___ MATERIAL PROVIDED
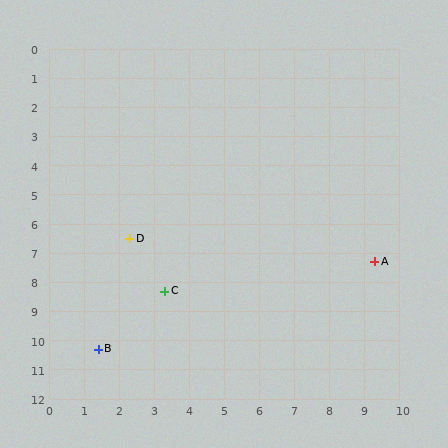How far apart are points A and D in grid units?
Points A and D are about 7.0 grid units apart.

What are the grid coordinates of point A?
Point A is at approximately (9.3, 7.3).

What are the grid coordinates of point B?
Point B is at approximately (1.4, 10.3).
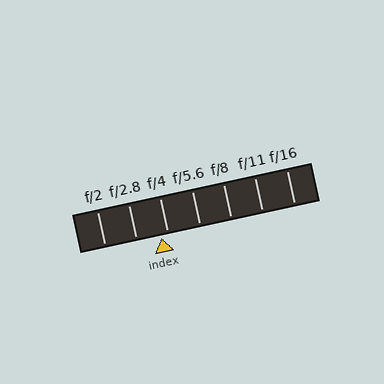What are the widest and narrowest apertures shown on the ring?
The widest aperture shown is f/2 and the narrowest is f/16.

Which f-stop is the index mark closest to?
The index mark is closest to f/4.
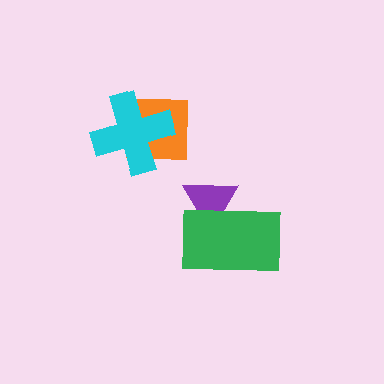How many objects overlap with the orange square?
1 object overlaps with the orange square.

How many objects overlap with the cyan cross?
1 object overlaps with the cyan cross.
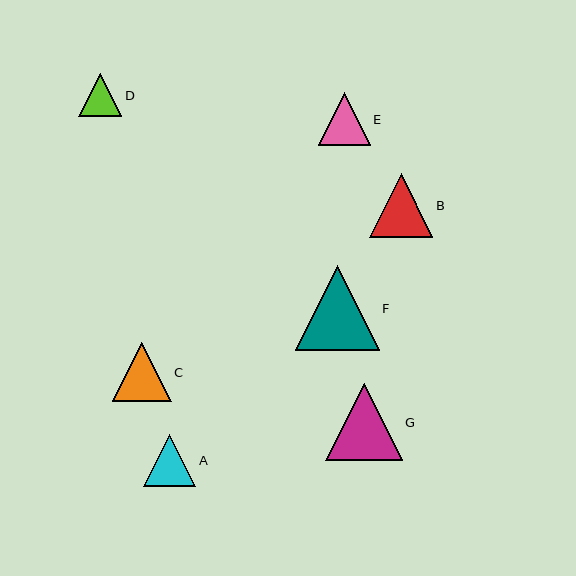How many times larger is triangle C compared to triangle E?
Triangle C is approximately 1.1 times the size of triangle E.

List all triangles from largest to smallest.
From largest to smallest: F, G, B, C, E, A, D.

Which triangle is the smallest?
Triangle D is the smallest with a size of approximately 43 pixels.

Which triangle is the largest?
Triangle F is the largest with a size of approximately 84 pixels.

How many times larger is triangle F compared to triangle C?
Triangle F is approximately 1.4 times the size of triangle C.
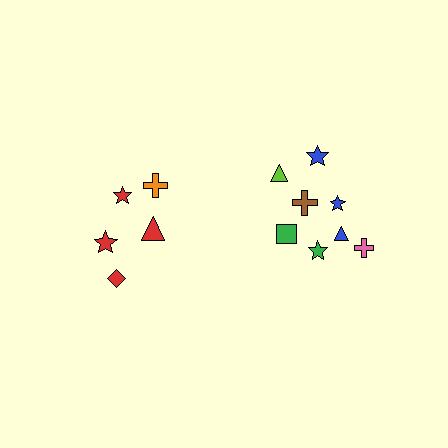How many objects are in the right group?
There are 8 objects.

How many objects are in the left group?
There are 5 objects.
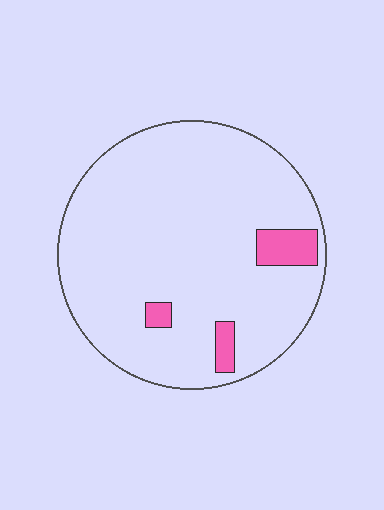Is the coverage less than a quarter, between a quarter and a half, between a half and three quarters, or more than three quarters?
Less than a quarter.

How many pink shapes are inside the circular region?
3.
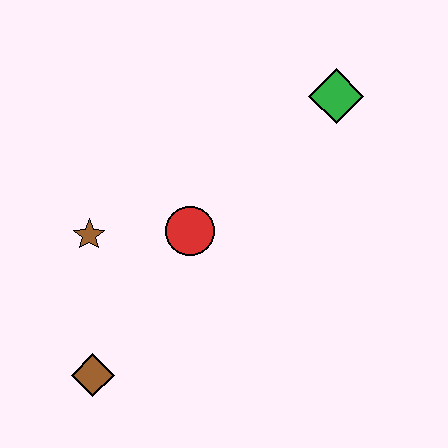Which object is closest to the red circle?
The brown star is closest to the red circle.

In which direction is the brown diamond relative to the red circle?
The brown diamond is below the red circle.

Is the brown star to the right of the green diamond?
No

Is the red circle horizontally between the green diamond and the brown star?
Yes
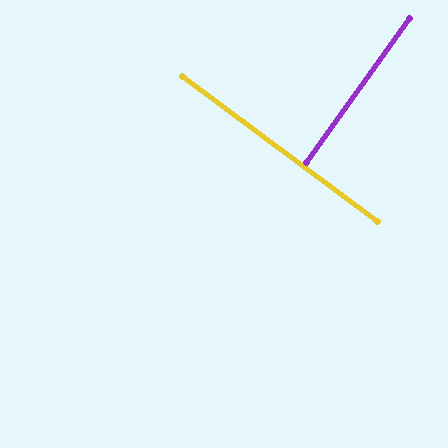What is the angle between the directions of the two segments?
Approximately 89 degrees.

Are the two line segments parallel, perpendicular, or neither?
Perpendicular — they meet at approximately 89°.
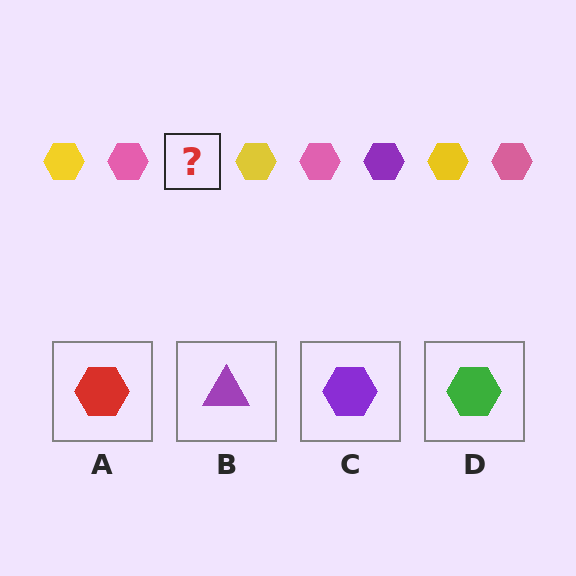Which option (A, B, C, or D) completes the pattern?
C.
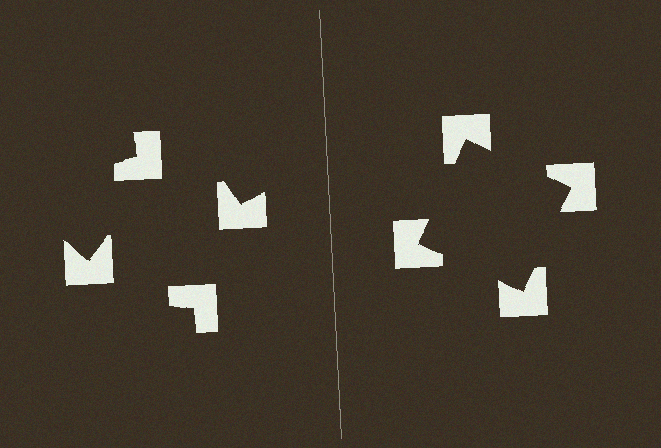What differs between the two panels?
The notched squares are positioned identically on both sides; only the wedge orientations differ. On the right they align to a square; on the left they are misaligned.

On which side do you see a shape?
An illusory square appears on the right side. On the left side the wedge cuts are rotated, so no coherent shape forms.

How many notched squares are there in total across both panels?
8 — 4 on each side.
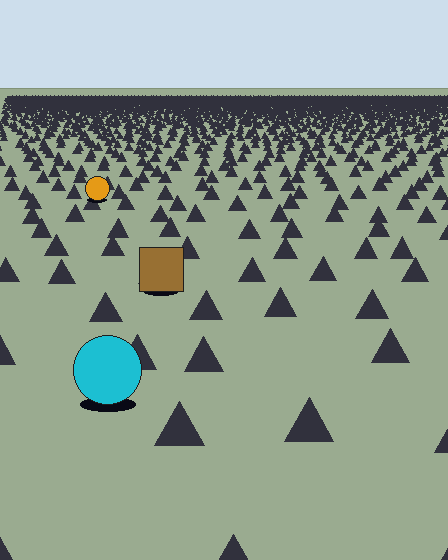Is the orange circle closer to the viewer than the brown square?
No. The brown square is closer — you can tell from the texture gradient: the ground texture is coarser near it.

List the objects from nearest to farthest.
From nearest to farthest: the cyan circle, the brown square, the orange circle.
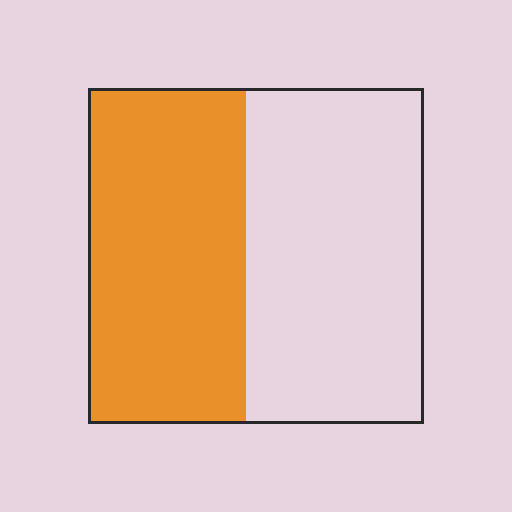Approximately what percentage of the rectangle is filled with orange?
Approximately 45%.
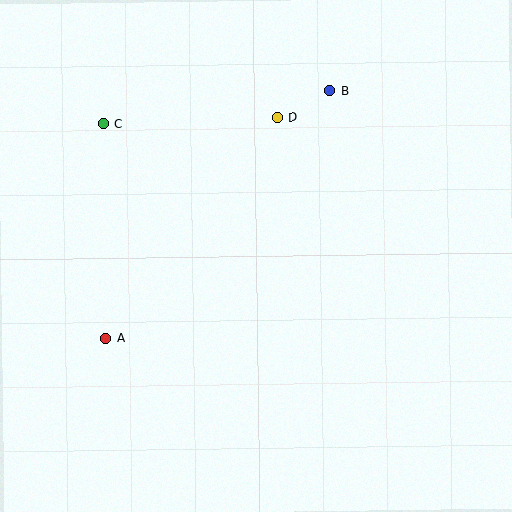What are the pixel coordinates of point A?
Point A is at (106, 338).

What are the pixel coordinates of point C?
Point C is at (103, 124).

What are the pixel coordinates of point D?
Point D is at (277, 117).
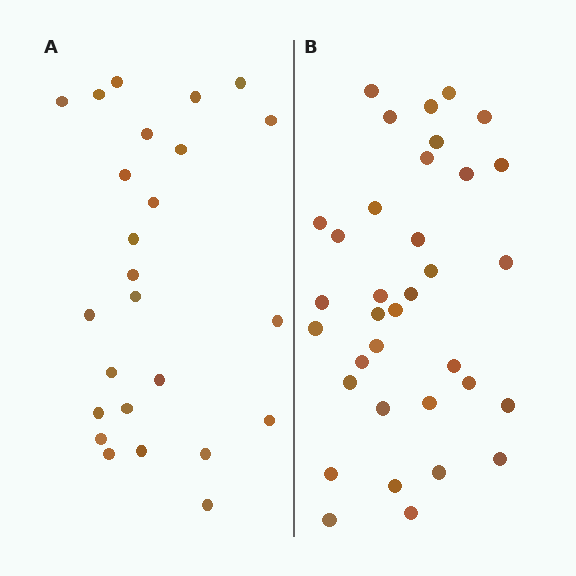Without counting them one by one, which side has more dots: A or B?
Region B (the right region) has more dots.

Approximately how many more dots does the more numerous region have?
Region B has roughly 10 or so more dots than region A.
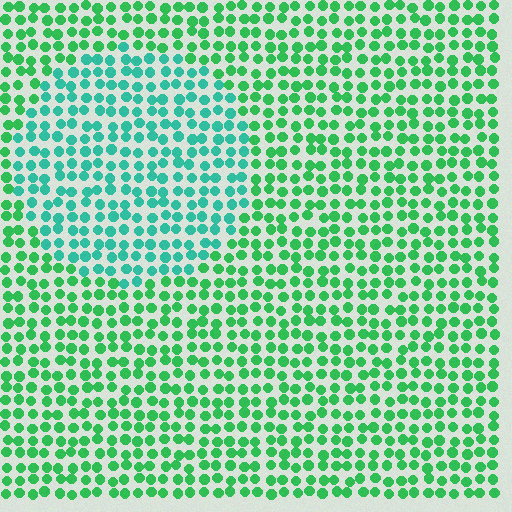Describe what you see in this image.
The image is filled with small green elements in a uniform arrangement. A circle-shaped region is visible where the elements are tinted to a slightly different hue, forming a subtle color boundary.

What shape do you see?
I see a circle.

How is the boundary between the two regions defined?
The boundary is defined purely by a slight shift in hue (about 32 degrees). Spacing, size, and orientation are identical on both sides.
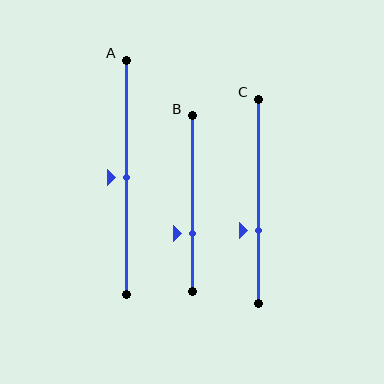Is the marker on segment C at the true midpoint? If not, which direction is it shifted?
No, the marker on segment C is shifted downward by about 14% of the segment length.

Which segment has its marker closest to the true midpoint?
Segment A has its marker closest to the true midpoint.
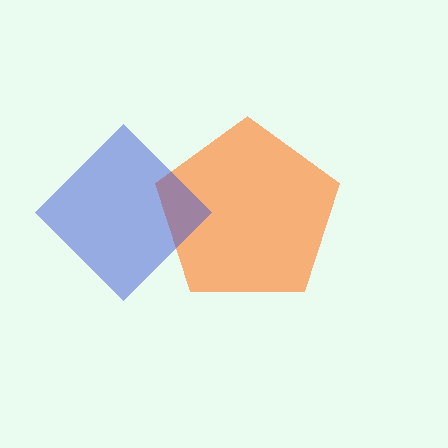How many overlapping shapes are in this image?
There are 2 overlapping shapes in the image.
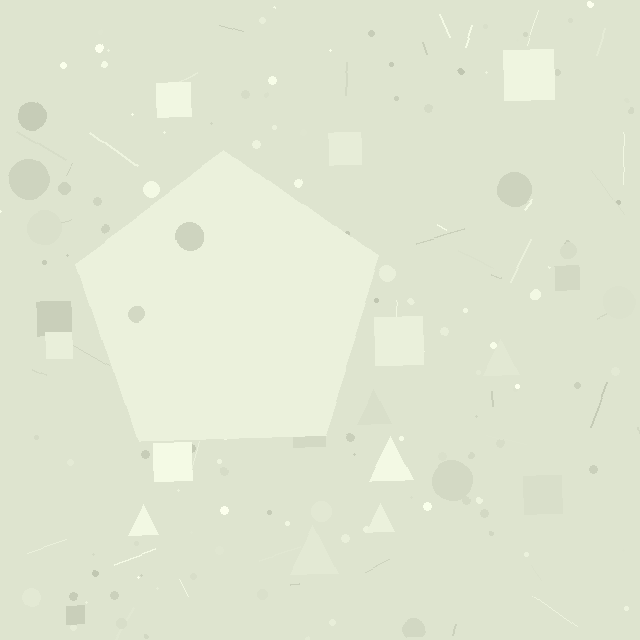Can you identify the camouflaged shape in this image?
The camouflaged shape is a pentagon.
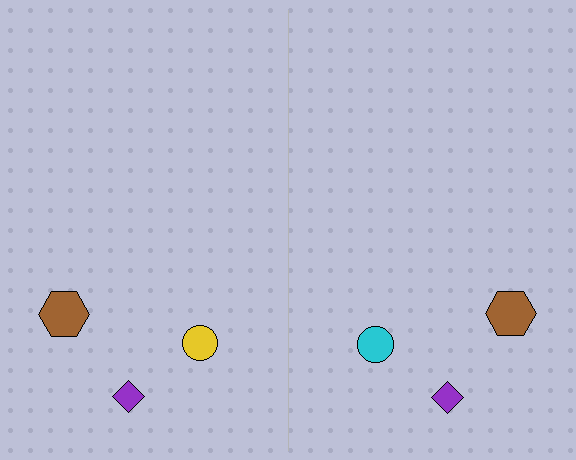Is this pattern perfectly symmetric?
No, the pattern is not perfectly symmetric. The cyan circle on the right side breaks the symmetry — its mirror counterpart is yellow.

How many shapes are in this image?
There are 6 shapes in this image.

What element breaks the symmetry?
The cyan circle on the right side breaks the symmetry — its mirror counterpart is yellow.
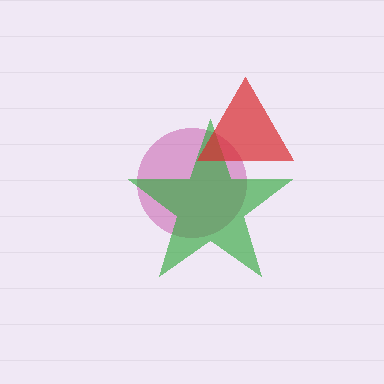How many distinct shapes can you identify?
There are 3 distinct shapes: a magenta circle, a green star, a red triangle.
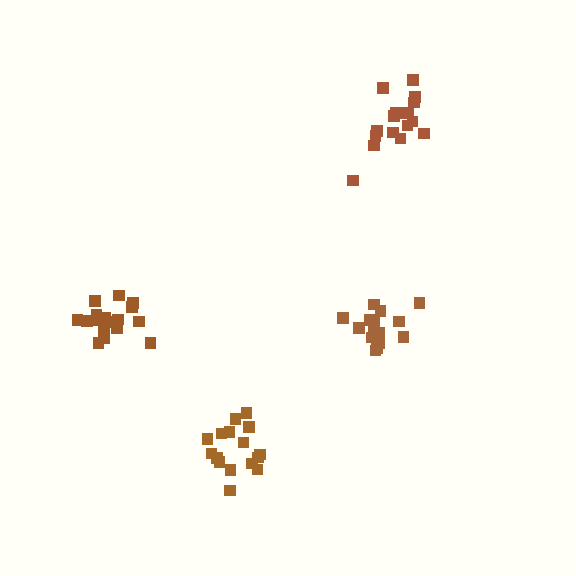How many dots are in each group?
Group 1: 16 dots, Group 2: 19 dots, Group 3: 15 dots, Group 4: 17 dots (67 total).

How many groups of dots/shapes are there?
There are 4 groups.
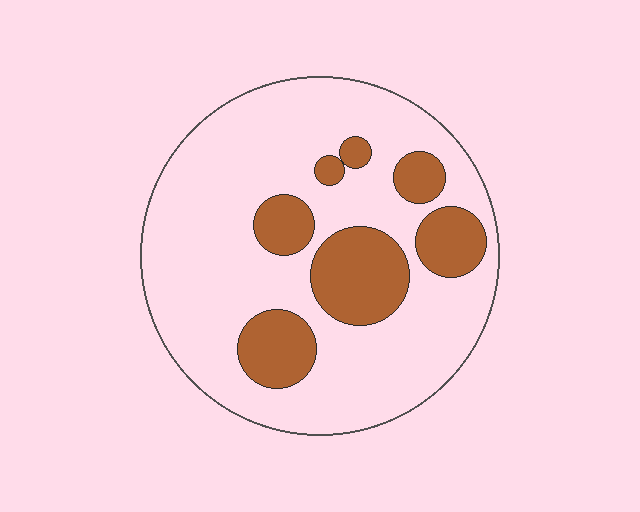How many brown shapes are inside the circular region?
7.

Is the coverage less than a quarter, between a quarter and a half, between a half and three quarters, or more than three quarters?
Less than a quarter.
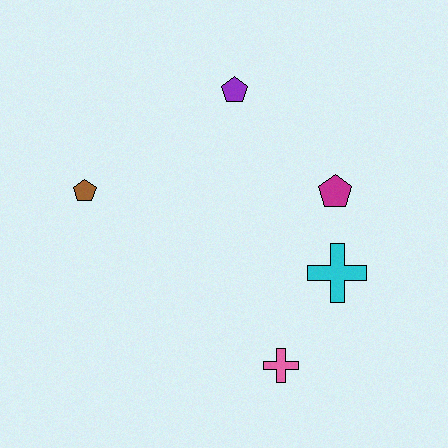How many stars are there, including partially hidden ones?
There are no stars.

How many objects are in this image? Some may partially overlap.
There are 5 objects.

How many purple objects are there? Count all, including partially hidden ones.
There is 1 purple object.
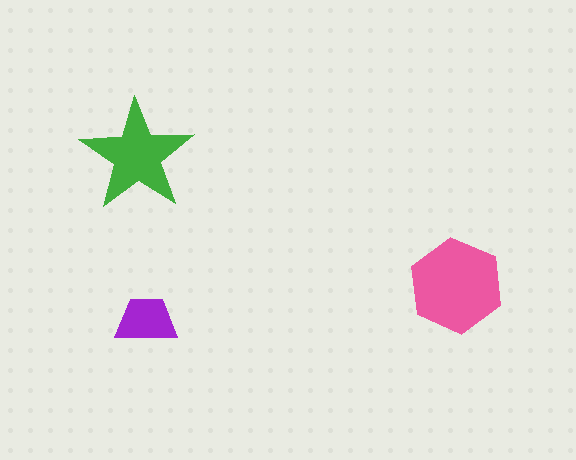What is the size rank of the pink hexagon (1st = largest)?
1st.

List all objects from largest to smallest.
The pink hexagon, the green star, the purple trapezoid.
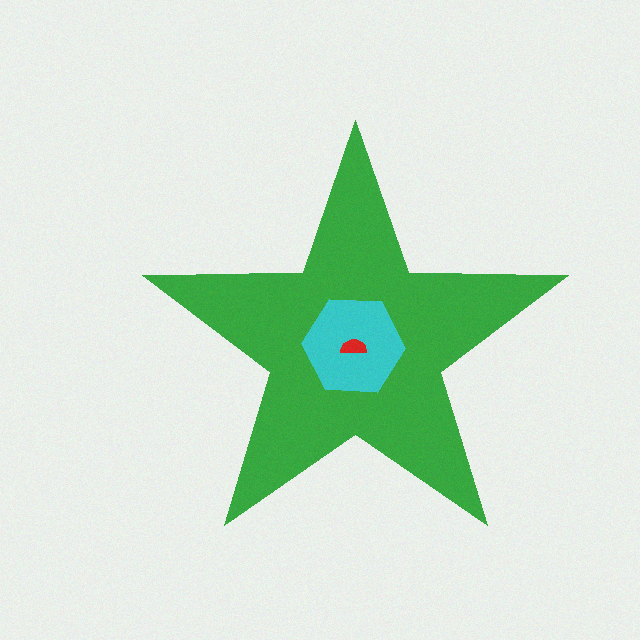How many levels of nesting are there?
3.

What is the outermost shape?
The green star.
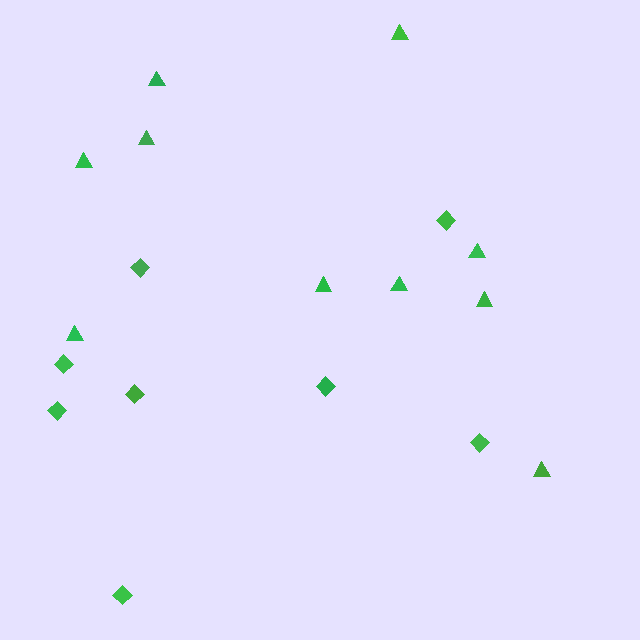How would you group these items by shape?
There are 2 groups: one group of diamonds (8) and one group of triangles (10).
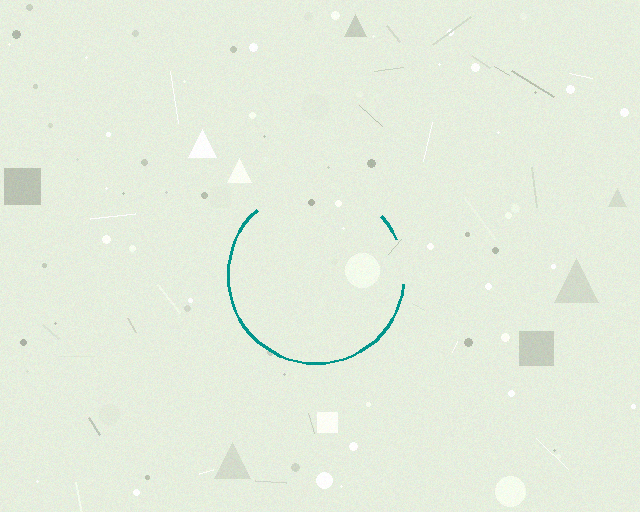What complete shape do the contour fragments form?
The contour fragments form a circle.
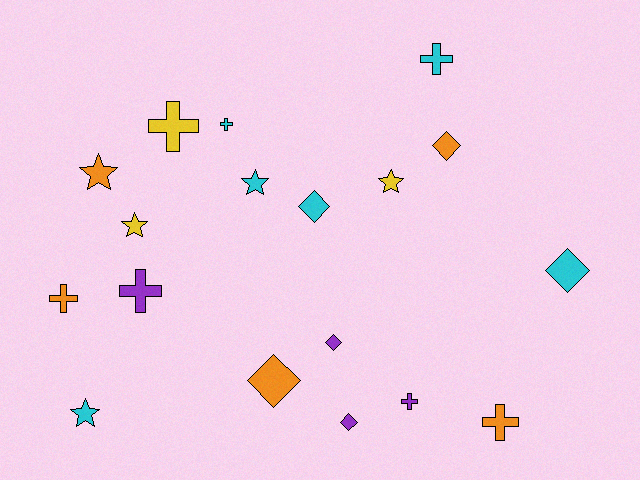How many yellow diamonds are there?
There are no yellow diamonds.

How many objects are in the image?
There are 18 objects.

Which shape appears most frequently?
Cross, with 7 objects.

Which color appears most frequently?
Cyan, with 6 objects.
______
Print the records word for word and exclude any picture they hold.

How far apart are points A and D in grid units?
Points A and D are about 7.0 grid units apart.

What are the grid coordinates of point A?
Point A is at approximately (9.3, 7.3).

What are the grid coordinates of point B?
Point B is at approximately (1.4, 10.3).
What are the widest and narrowest apertures shown on the ring?
The widest aperture shown is f/2 and the narrowest is f/16.

Which f-stop is the index mark closest to?
The index mark is closest to f/4.
How many objects overlap with the orange square?
1 object overlaps with the orange square.

How many objects overlap with the cyan cross?
1 object overlaps with the cyan cross.
How many times larger is triangle C compared to triangle E?
Triangle C is approximately 1.1 times the size of triangle E.

List all triangles from largest to smallest.
From largest to smallest: F, G, B, C, E, A, D.

Which triangle is the smallest?
Triangle D is the smallest with a size of approximately 43 pixels.

Which triangle is the largest?
Triangle F is the largest with a size of approximately 84 pixels.

How many times larger is triangle F compared to triangle C?
Triangle F is approximately 1.4 times the size of triangle C.
How many objects are in the right group?
There are 8 objects.

How many objects are in the left group?
There are 5 objects.
Is the coverage less than a quarter, between a quarter and a half, between a half and three quarters, or more than three quarters?
Less than a quarter.

How many pink shapes are inside the circular region?
3.
Which object is closest to the red circle?
The brown star is closest to the red circle.

In which direction is the brown diamond relative to the red circle?
The brown diamond is below the red circle.

Is the brown star to the right of the green diamond?
No

Is the red circle horizontally between the green diamond and the brown star?
Yes
What is the angle between the directions of the two segments?
Approximately 89 degrees.

Are the two line segments parallel, perpendicular, or neither?
Perpendicular — they meet at approximately 89°.
Which option (A, B, C, or D) completes the pattern?
C.
What differs between the two panels?
The notched squares are positioned identically on both sides; only the wedge orientations differ. On the right they align to a square; on the left they are misaligned.

On which side do you see a shape?
An illusory square appears on the right side. On the left side the wedge cuts are rotated, so no coherent shape forms.

How many notched squares are there in total across both panels?
8 — 4 on each side.
Is the orange circle closer to the viewer than the brown square?
No. The brown square is closer — you can tell from the texture gradient: the ground texture is coarser near it.

List the objects from nearest to farthest.
From nearest to farthest: the cyan circle, the brown square, the orange circle.
Approximately what percentage of the rectangle is filled with orange?
Approximately 45%.
What are the pixel coordinates of point A?
Point A is at (106, 338).

What are the pixel coordinates of point C?
Point C is at (103, 124).

What are the pixel coordinates of point D?
Point D is at (277, 117).
Without counting them one by one, which side has more dots: A or B?
Region B (the right region) has more dots.

Approximately how many more dots does the more numerous region have?
Region B has roughly 10 or so more dots than region A.
Describe what you see in this image.
The image is filled with small green elements in a uniform arrangement. A circle-shaped region is visible where the elements are tinted to a slightly different hue, forming a subtle color boundary.

What shape do you see?
I see a circle.

How is the boundary between the two regions defined?
The boundary is defined purely by a slight shift in hue (about 32 degrees). Spacing, size, and orientation are identical on both sides.
Is the marker on segment C at the true midpoint? If not, which direction is it shifted?
No, the marker on segment C is shifted downward by about 14% of the segment length.

Which segment has its marker closest to the true midpoint?
Segment A has its marker closest to the true midpoint.
How many overlapping shapes are in this image?
There are 2 overlapping shapes in the image.
Can you identify the camouflaged shape in this image?
The camouflaged shape is a pentagon.
Is this pattern perfectly symmetric?
No, the pattern is not perfectly symmetric. The cyan circle on the right side breaks the symmetry — its mirror counterpart is yellow.

How many shapes are in this image?
There are 6 shapes in this image.

What element breaks the symmetry?
The cyan circle on the right side breaks the symmetry — its mirror counterpart is yellow.
How many distinct shapes can you identify?
There are 3 distinct shapes: a magenta circle, a green star, a red triangle.
How many dots are in each group?
Group 1: 16 dots, Group 2: 19 dots, Group 3: 15 dots, Group 4: 17 dots (67 total).

How many groups of dots/shapes are there?
There are 4 groups.
How many brown shapes are inside the circular region?
7.

Is the coverage less than a quarter, between a quarter and a half, between a half and three quarters, or more than three quarters?
Less than a quarter.
How many stars are there, including partially hidden ones?
There are no stars.

How many objects are in this image? Some may partially overlap.
There are 5 objects.

How many purple objects are there? Count all, including partially hidden ones.
There is 1 purple object.
What is the size rank of the pink hexagon (1st = largest)?
1st.

List all objects from largest to smallest.
The pink hexagon, the green star, the purple trapezoid.
How many levels of nesting are there?
3.

What is the outermost shape?
The green star.
How would you group these items by shape?
There are 2 groups: one group of diamonds (8) and one group of triangles (10).
What complete shape do the contour fragments form?
The contour fragments form a circle.
How many yellow diamonds are there?
There are no yellow diamonds.

How many objects are in the image?
There are 18 objects.

Which shape appears most frequently?
Cross, with 7 objects.

Which color appears most frequently?
Cyan, with 6 objects.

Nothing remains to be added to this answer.